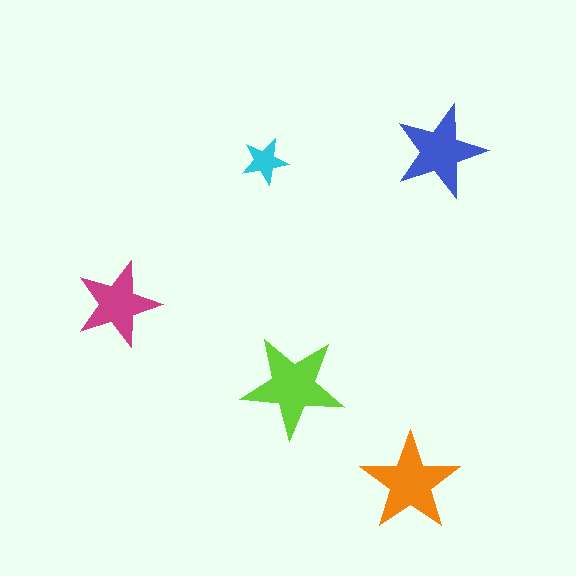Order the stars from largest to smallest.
the lime one, the orange one, the blue one, the magenta one, the cyan one.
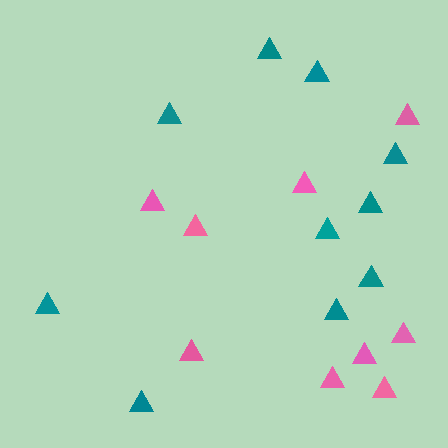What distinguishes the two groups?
There are 2 groups: one group of pink triangles (9) and one group of teal triangles (10).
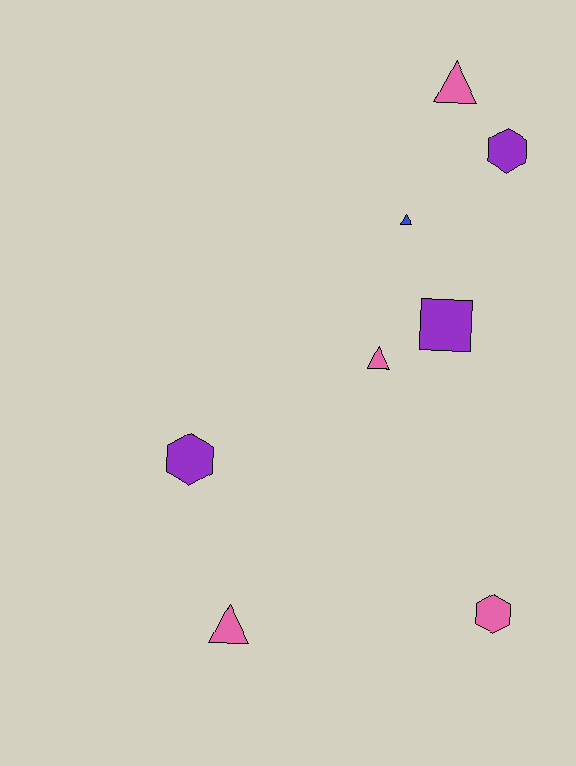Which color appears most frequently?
Pink, with 4 objects.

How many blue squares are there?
There are no blue squares.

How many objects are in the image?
There are 8 objects.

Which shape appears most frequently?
Triangle, with 4 objects.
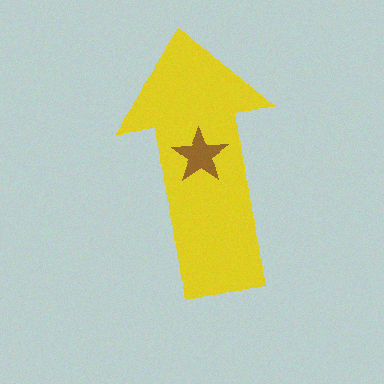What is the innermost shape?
The brown star.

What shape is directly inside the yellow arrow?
The brown star.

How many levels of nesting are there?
2.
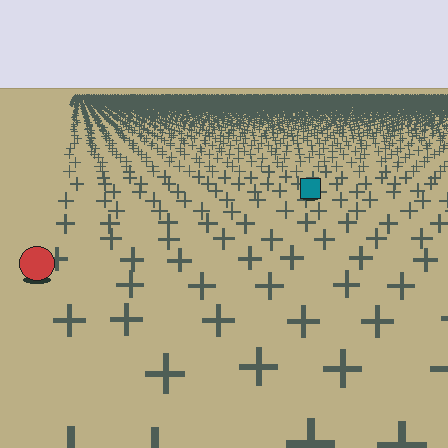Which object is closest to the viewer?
The red circle is closest. The texture marks near it are larger and more spread out.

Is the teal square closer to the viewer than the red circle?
┄┄┄┄┄┄┄┄┄┄┄┄┄┄┄┄┄┄┄┄
▶ **EXERCISE INSTRUCTIONS**
Repeat all the records above exactly, leaving out any pictures.

▶ **PROBLEM SOLUTION**
Order the stars from largest to smallest.
the lime one, the orange one, the blue one, the magenta one, the cyan one.
What distinguishes the two groups?
There are 2 groups: one group of pink triangles (9) and one group of teal triangles (10).
Which color appears most frequently?
Pink, with 4 objects.

How many blue squares are there?
There are no blue squares.

How many objects are in the image?
There are 8 objects.

Which shape appears most frequently?
Triangle, with 4 objects.
What is the innermost shape?
The brown star.

What shape is directly inside the yellow arrow?
The brown star.

How many levels of nesting are there?
2.
Which object is closest to the viewer?
The red circle is closest. The texture marks near it are larger and more spread out.

Is the teal square closer to the viewer than the red circle?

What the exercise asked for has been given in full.